─── Listing
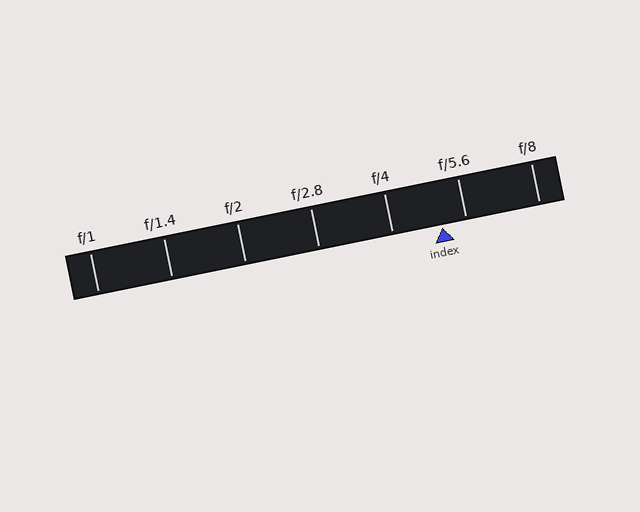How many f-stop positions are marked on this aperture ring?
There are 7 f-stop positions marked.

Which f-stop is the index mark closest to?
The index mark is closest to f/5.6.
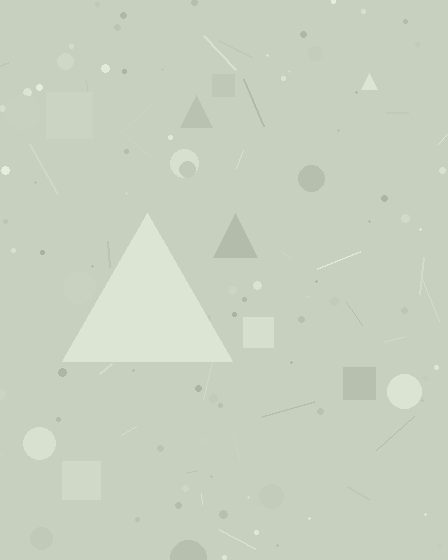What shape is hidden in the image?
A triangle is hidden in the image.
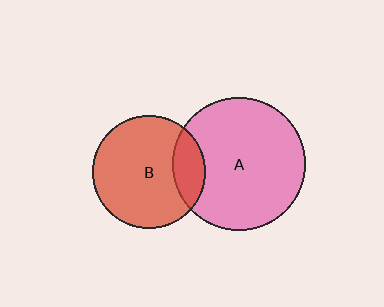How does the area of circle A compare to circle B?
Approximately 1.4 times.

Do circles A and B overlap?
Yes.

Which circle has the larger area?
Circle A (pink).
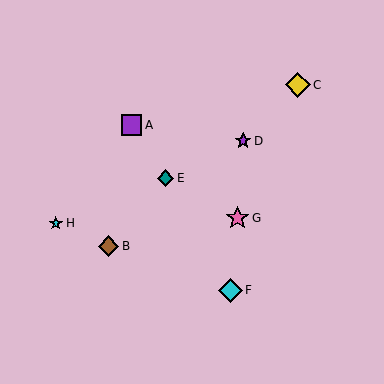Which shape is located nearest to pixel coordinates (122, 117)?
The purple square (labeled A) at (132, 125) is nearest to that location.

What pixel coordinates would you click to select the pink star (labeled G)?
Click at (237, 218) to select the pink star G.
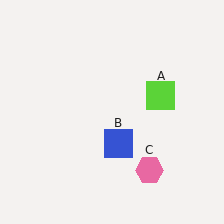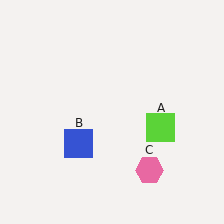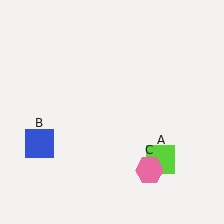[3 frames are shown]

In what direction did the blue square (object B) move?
──────
─── Listing
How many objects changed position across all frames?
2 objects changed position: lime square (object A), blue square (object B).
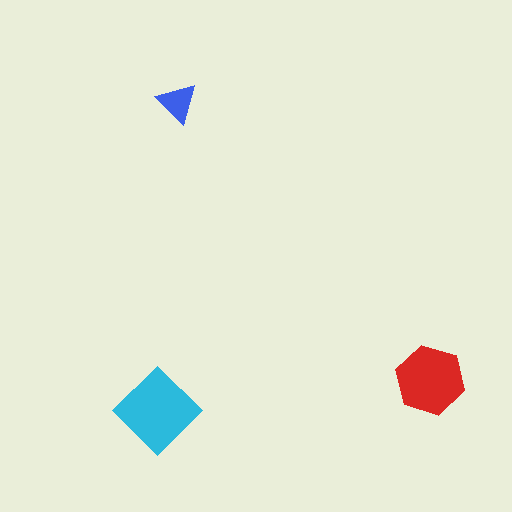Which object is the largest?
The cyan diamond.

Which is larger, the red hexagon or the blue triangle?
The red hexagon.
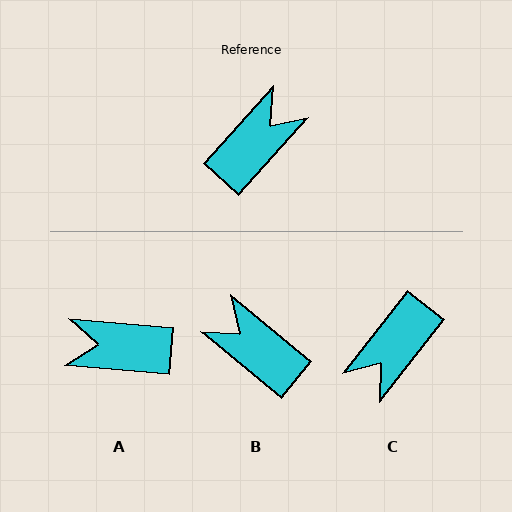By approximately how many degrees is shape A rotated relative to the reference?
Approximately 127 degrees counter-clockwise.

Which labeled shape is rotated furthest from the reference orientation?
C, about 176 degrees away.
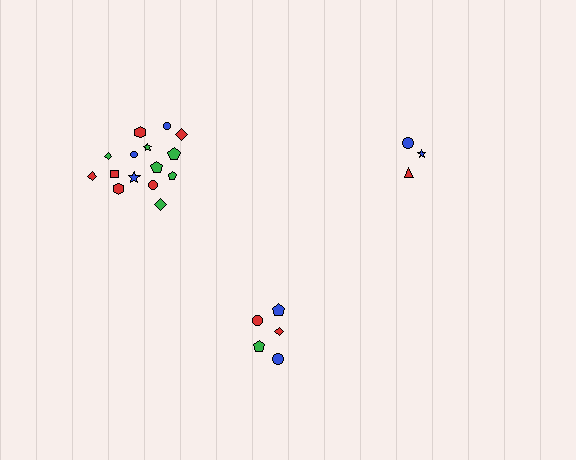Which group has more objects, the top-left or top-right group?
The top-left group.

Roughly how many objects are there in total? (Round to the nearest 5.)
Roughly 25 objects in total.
──────
Task requirements
Make an exact copy of only the lines from the one with "[3 frames are shown]" through the one with "In what direction". Pictures don't belong in it.

Output for this exercise
[3 frames are shown]

In what direction did the blue square (object B) move?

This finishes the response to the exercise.